# Task statement:
An exact reproduction of the records is required, with all images left out.

# Information provided:
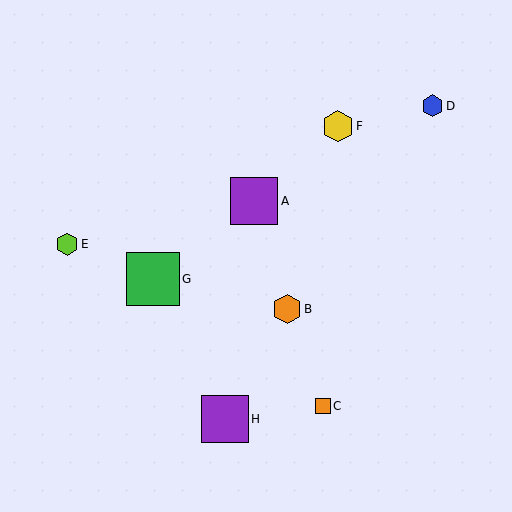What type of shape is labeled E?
Shape E is a lime hexagon.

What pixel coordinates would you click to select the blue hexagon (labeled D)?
Click at (433, 106) to select the blue hexagon D.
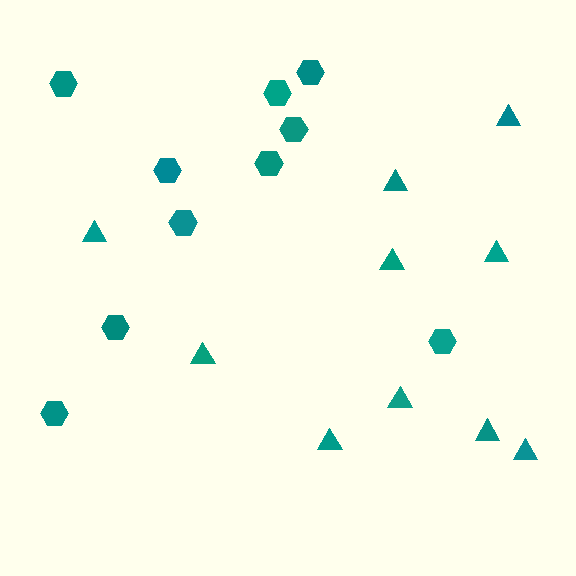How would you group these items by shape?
There are 2 groups: one group of triangles (10) and one group of hexagons (10).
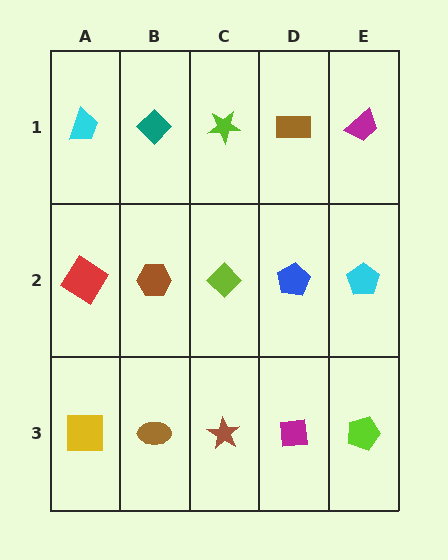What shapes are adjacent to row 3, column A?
A red diamond (row 2, column A), a brown ellipse (row 3, column B).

# Reply to the exercise:
What type of shape is labeled E?
Shape E is a lime hexagon.

What pixel coordinates would you click to select the blue hexagon (labeled D)?
Click at (433, 106) to select the blue hexagon D.
How would you group these items by shape?
There are 2 groups: one group of triangles (10) and one group of hexagons (10).
What shapes are adjacent to row 3, column A?
A red diamond (row 2, column A), a brown ellipse (row 3, column B).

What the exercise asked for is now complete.